[Questions concerning simple figures]
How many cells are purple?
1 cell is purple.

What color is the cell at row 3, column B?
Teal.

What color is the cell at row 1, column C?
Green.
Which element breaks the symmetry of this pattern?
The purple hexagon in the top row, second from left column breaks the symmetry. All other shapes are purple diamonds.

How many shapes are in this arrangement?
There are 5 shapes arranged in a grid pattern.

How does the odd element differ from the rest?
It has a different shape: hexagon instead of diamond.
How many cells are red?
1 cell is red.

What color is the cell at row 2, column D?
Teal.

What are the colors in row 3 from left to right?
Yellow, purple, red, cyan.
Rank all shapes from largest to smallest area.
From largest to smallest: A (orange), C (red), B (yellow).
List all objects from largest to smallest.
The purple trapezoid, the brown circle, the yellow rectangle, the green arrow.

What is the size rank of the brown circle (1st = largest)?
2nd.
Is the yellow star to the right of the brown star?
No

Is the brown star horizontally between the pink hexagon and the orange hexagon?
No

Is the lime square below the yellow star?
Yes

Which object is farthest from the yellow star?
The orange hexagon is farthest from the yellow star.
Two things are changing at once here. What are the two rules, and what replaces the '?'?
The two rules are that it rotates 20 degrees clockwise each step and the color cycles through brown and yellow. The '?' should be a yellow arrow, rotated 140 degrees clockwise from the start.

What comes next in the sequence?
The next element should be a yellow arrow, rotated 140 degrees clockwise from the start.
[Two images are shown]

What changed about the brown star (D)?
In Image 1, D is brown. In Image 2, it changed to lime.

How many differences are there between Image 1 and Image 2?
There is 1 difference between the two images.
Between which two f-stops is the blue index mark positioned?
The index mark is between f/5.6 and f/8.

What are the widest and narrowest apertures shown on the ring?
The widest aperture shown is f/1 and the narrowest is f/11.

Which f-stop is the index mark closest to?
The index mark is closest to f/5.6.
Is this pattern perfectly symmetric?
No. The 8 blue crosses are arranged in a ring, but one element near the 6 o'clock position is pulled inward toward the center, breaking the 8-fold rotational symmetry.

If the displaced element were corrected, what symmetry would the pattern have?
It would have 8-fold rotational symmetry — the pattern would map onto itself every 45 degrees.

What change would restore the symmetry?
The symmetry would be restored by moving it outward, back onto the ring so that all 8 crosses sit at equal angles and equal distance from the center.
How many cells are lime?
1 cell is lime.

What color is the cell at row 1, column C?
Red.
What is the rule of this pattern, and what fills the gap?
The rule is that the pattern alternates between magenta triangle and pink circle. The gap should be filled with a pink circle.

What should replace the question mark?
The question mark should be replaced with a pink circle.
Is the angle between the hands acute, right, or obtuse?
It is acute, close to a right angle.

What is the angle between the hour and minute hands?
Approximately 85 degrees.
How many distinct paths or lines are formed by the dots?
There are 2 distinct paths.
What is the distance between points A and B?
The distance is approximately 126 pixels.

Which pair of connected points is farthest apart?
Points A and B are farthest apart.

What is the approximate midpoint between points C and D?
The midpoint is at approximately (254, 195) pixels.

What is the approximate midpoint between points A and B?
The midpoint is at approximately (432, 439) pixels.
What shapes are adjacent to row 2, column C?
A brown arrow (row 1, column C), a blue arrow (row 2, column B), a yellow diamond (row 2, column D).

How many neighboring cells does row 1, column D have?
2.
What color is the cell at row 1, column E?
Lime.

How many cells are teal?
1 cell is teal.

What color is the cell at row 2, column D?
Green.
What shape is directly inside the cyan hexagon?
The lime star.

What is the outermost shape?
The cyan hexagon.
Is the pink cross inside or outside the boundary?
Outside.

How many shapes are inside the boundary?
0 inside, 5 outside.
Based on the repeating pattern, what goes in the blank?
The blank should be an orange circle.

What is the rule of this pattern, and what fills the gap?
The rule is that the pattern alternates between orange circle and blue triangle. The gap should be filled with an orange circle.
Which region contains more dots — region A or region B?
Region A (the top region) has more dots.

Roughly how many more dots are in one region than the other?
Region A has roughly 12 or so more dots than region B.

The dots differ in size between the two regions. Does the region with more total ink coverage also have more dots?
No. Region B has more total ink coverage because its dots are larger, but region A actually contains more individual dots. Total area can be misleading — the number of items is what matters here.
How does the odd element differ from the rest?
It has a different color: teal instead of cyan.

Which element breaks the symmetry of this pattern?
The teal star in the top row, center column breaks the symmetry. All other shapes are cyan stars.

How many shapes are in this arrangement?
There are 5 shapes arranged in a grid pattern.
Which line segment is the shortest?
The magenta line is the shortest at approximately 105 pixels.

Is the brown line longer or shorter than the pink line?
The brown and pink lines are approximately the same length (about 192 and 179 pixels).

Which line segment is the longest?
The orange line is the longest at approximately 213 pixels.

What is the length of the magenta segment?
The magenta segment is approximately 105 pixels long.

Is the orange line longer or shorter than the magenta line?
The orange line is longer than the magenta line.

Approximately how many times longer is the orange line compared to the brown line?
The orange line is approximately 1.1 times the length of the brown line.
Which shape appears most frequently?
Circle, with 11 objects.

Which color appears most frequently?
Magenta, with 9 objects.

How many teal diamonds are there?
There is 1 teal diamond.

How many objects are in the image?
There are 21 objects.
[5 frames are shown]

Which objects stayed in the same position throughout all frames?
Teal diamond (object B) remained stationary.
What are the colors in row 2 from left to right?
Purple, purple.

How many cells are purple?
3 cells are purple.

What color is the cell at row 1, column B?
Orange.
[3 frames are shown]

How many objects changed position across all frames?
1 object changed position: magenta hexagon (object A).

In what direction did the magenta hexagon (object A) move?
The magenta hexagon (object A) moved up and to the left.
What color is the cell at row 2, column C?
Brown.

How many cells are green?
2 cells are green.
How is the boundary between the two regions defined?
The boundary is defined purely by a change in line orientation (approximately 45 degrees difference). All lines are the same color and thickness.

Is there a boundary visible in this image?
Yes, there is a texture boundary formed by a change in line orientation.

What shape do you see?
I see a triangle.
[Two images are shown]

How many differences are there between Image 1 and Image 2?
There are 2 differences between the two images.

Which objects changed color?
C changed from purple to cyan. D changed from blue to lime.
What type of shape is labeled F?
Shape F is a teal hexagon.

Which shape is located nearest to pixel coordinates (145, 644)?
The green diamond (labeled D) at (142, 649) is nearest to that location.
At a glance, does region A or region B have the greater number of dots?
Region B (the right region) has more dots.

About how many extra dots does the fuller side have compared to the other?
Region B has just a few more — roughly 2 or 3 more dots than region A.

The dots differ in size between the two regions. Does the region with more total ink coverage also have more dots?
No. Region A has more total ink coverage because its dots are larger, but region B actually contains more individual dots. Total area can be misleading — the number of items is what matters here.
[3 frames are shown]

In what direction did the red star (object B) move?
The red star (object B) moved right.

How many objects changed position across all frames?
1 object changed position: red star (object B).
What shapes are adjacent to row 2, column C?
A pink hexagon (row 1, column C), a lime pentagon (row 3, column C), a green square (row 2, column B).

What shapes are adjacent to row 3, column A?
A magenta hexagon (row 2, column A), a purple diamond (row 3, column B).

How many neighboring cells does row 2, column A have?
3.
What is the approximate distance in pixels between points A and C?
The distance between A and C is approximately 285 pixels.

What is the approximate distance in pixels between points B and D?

About this exercise:
All of the entries above should be written out again exactly.

Solution to this exercise:
How many cells are purple?
1 cell is purple.

What color is the cell at row 3, column B?
Teal.

What color is the cell at row 1, column C?
Green.
Which element breaks the symmetry of this pattern?
The purple hexagon in the top row, second from left column breaks the symmetry. All other shapes are purple diamonds.

How many shapes are in this arrangement?
There are 5 shapes arranged in a grid pattern.

How does the odd element differ from the rest?
It has a different shape: hexagon instead of diamond.
How many cells are red?
1 cell is red.

What color is the cell at row 2, column D?
Teal.

What are the colors in row 3 from left to right?
Yellow, purple, red, cyan.
Rank all shapes from largest to smallest area.
From largest to smallest: A (orange), C (red), B (yellow).
List all objects from largest to smallest.
The purple trapezoid, the brown circle, the yellow rectangle, the green arrow.

What is the size rank of the brown circle (1st = largest)?
2nd.
Is the yellow star to the right of the brown star?
No

Is the brown star horizontally between the pink hexagon and the orange hexagon?
No

Is the lime square below the yellow star?
Yes

Which object is farthest from the yellow star?
The orange hexagon is farthest from the yellow star.
Two things are changing at once here. What are the two rules, and what replaces the '?'?
The two rules are that it rotates 20 degrees clockwise each step and the color cycles through brown and yellow. The '?' should be a yellow arrow, rotated 140 degrees clockwise from the start.

What comes next in the sequence?
The next element should be a yellow arrow, rotated 140 degrees clockwise from the start.
[Two images are shown]

What changed about the brown star (D)?
In Image 1, D is brown. In Image 2, it changed to lime.

How many differences are there between Image 1 and Image 2?
There is 1 difference between the two images.
Between which two f-stops is the blue index mark positioned?
The index mark is between f/5.6 and f/8.

What are the widest and narrowest apertures shown on the ring?
The widest aperture shown is f/1 and the narrowest is f/11.

Which f-stop is the index mark closest to?
The index mark is closest to f/5.6.
Is this pattern perfectly symmetric?
No. The 8 blue crosses are arranged in a ring, but one element near the 6 o'clock position is pulled inward toward the center, breaking the 8-fold rotational symmetry.

If the displaced element were corrected, what symmetry would the pattern have?
It would have 8-fold rotational symmetry — the pattern would map onto itself every 45 degrees.

What change would restore the symmetry?
The symmetry would be restored by moving it outward, back onto the ring so that all 8 crosses sit at equal angles and equal distance from the center.
How many cells are lime?
1 cell is lime.

What color is the cell at row 1, column C?
Red.
What is the rule of this pattern, and what fills the gap?
The rule is that the pattern alternates between magenta triangle and pink circle. The gap should be filled with a pink circle.

What should replace the question mark?
The question mark should be replaced with a pink circle.
Is the angle between the hands acute, right, or obtuse?
It is acute, close to a right angle.

What is the angle between the hour and minute hands?
Approximately 85 degrees.
How many distinct paths or lines are formed by the dots?
There are 2 distinct paths.
What is the distance between points A and B?
The distance is approximately 126 pixels.

Which pair of connected points is farthest apart?
Points A and B are farthest apart.

What is the approximate midpoint between points C and D?
The midpoint is at approximately (254, 195) pixels.

What is the approximate midpoint between points A and B?
The midpoint is at approximately (432, 439) pixels.
What shapes are adjacent to row 2, column C?
A brown arrow (row 1, column C), a blue arrow (row 2, column B), a yellow diamond (row 2, column D).

How many neighboring cells does row 1, column D have?
2.
What color is the cell at row 1, column E?
Lime.

How many cells are teal?
1 cell is teal.

What color is the cell at row 2, column D?
Green.
What shape is directly inside the cyan hexagon?
The lime star.

What is the outermost shape?
The cyan hexagon.
Is the pink cross inside or outside the boundary?
Outside.

How many shapes are inside the boundary?
0 inside, 5 outside.
Based on the repeating pattern, what goes in the blank?
The blank should be an orange circle.

What is the rule of this pattern, and what fills the gap?
The rule is that the pattern alternates between orange circle and blue triangle. The gap should be filled with an orange circle.
Which region contains more dots — region A or region B?
Region A (the top region) has more dots.

Roughly how many more dots are in one region than the other?
Region A has roughly 12 or so more dots than region B.

The dots differ in size between the two regions. Does the region with more total ink coverage also have more dots?
No. Region B has more total ink coverage because its dots are larger, but region A actually contains more individual dots. Total area can be misleading — the number of items is what matters here.
How does the odd element differ from the rest?
It has a different color: teal instead of cyan.

Which element breaks the symmetry of this pattern?
The teal star in the top row, center column breaks the symmetry. All other shapes are cyan stars.

How many shapes are in this arrangement?
There are 5 shapes arranged in a grid pattern.
Which line segment is the shortest?
The magenta line is the shortest at approximately 105 pixels.

Is the brown line longer or shorter than the pink line?
The brown and pink lines are approximately the same length (about 192 and 179 pixels).

Which line segment is the longest?
The orange line is the longest at approximately 213 pixels.

What is the length of the magenta segment?
The magenta segment is approximately 105 pixels long.

Is the orange line longer or shorter than the magenta line?
The orange line is longer than the magenta line.

Approximately how many times longer is the orange line compared to the brown line?
The orange line is approximately 1.1 times the length of the brown line.
Which shape appears most frequently?
Circle, with 11 objects.

Which color appears most frequently?
Magenta, with 9 objects.

How many teal diamonds are there?
There is 1 teal diamond.

How many objects are in the image?
There are 21 objects.
[5 frames are shown]

Which objects stayed in the same position throughout all frames?
Teal diamond (object B) remained stationary.
What are the colors in row 2 from left to right?
Purple, purple.

How many cells are purple?
3 cells are purple.

What color is the cell at row 1, column B?
Orange.
[3 frames are shown]

How many objects changed position across all frames?
1 object changed position: magenta hexagon (object A).

In what direction did the magenta hexagon (object A) move?
The magenta hexagon (object A) moved up and to the left.
What color is the cell at row 2, column C?
Brown.

How many cells are green?
2 cells are green.
How is the boundary between the two regions defined?
The boundary is defined purely by a change in line orientation (approximately 45 degrees difference). All lines are the same color and thickness.

Is there a boundary visible in this image?
Yes, there is a texture boundary formed by a change in line orientation.

What shape do you see?
I see a triangle.
[Two images are shown]

How many differences are there between Image 1 and Image 2?
There are 2 differences between the two images.

Which objects changed color?
C changed from purple to cyan. D changed from blue to lime.
What type of shape is labeled F?
Shape F is a teal hexagon.

Which shape is located nearest to pixel coordinates (145, 644)?
The green diamond (labeled D) at (142, 649) is nearest to that location.
At a glance, does region A or region B have the greater number of dots?
Region B (the right region) has more dots.

About how many extra dots does the fuller side have compared to the other?
Region B has just a few more — roughly 2 or 3 more dots than region A.

The dots differ in size between the two regions. Does the region with more total ink coverage also have more dots?
No. Region A has more total ink coverage because its dots are larger, but region B actually contains more individual dots. Total area can be misleading — the number of items is what matters here.
[3 frames are shown]

In what direction did the red star (object B) move?
The red star (object B) moved right.

How many objects changed position across all frames?
1 object changed position: red star (object B).
What shapes are adjacent to row 2, column C?
A pink hexagon (row 1, column C), a lime pentagon (row 3, column C), a green square (row 2, column B).

What shapes are adjacent to row 3, column A?
A magenta hexagon (row 2, column A), a purple diamond (row 3, column B).

How many neighboring cells does row 2, column A have?
3.
What is the approximate distance in pixels between points A and C?
The distance between A and C is approximately 285 pixels.

What is the approximate distance in pixels between points B and D?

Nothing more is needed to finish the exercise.